• Problem to solve
Your task is to repeat the entries underneath exactly, minus the pictures.

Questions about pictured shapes

═══

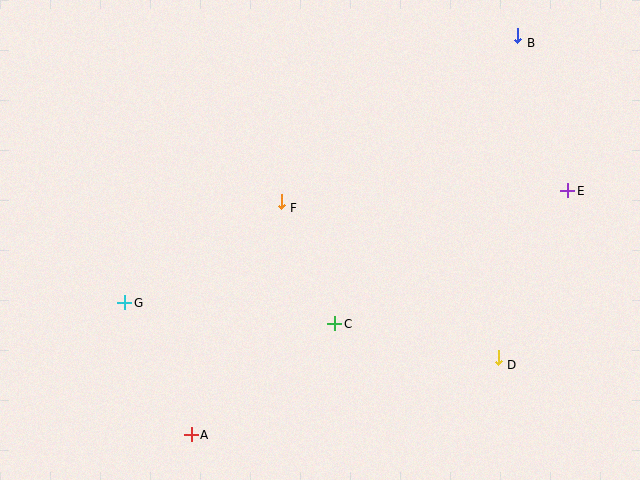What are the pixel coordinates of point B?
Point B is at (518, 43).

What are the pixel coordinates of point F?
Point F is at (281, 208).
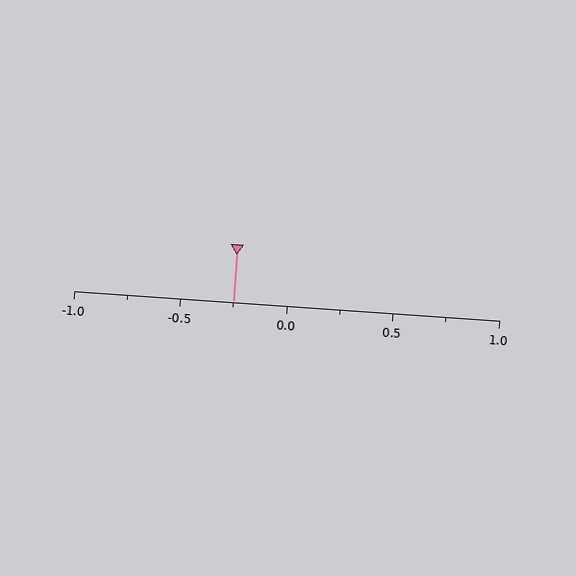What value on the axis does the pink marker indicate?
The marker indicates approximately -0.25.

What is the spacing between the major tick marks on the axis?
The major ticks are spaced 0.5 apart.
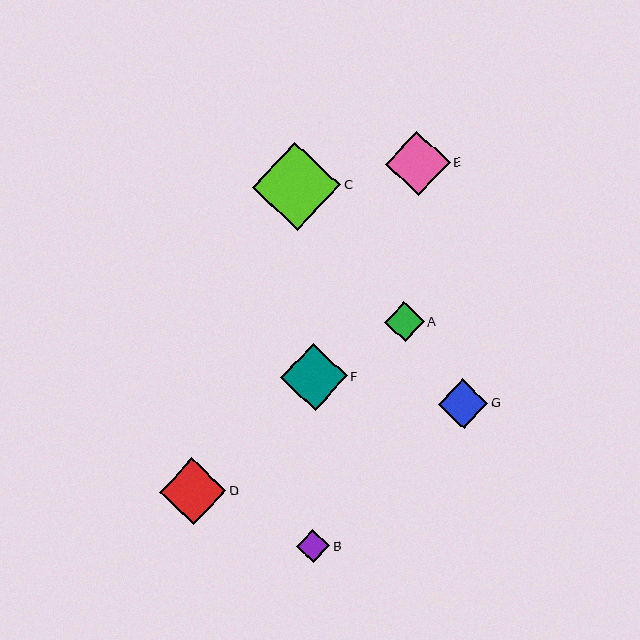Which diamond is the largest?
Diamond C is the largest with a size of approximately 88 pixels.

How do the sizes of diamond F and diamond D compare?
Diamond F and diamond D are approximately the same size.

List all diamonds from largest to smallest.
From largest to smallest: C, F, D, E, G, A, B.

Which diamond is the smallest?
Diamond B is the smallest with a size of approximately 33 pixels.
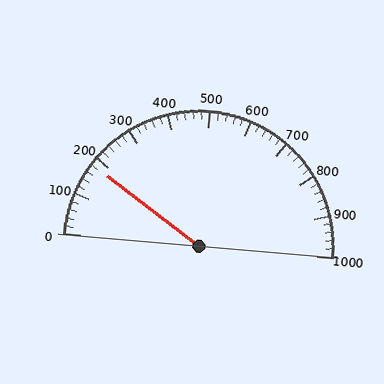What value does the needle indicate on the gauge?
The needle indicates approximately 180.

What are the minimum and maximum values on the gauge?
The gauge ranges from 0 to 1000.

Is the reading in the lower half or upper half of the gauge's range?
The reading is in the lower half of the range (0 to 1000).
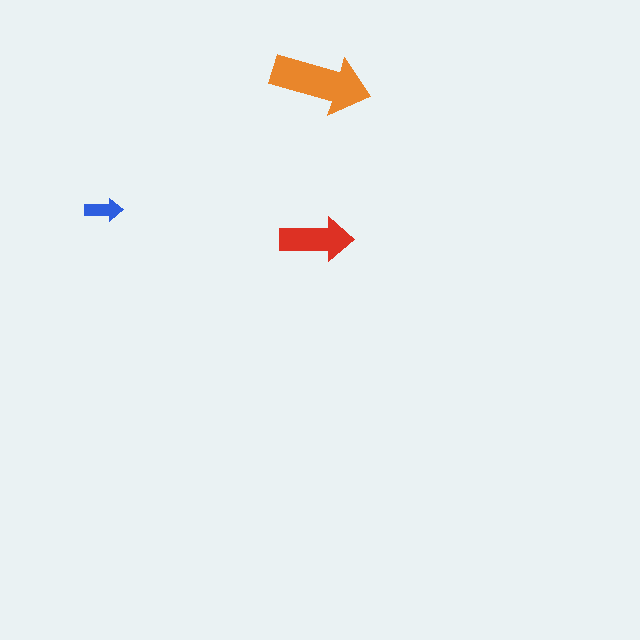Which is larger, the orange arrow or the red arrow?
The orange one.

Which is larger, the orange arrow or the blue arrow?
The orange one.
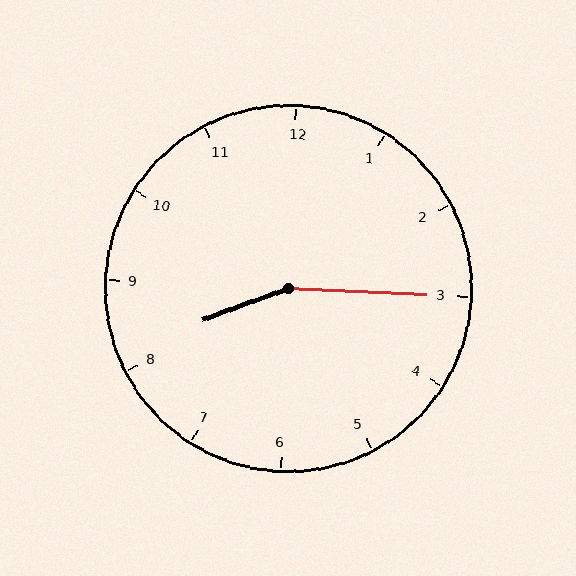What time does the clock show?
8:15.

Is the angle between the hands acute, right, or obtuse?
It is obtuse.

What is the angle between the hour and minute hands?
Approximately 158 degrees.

═══

• Task answer
What are the pixel coordinates of point B?
Point B is at (518, 43).

What are the pixel coordinates of point F?
Point F is at (281, 208).
What value on the axis does the pink marker indicate?
The marker indicates approximately -0.25.

What is the spacing between the major tick marks on the axis?
The major ticks are spaced 0.5 apart.
Which diamond is the largest?
Diamond C is the largest with a size of approximately 88 pixels.

How do the sizes of diamond F and diamond D compare?
Diamond F and diamond D are approximately the same size.

List all diamonds from largest to smallest.
From largest to smallest: C, F, D, E, G, A, B.

Which diamond is the smallest?
Diamond B is the smallest with a size of approximately 33 pixels.
What value does the needle indicate on the gauge?
The needle indicates approximately 180.

What are the minimum and maximum values on the gauge?
The gauge ranges from 0 to 1000.

Is the reading in the lower half or upper half of the gauge's range?
The reading is in the lower half of the range (0 to 1000).
Which is larger, the orange arrow or the red arrow?
The orange one.

Which is larger, the orange arrow or the blue arrow?
The orange one.
What time does the clock show?
8:15.

Is the angle between the hands acute, right, or obtuse?
It is obtuse.

What is the angle between the hour and minute hands?
Approximately 158 degrees.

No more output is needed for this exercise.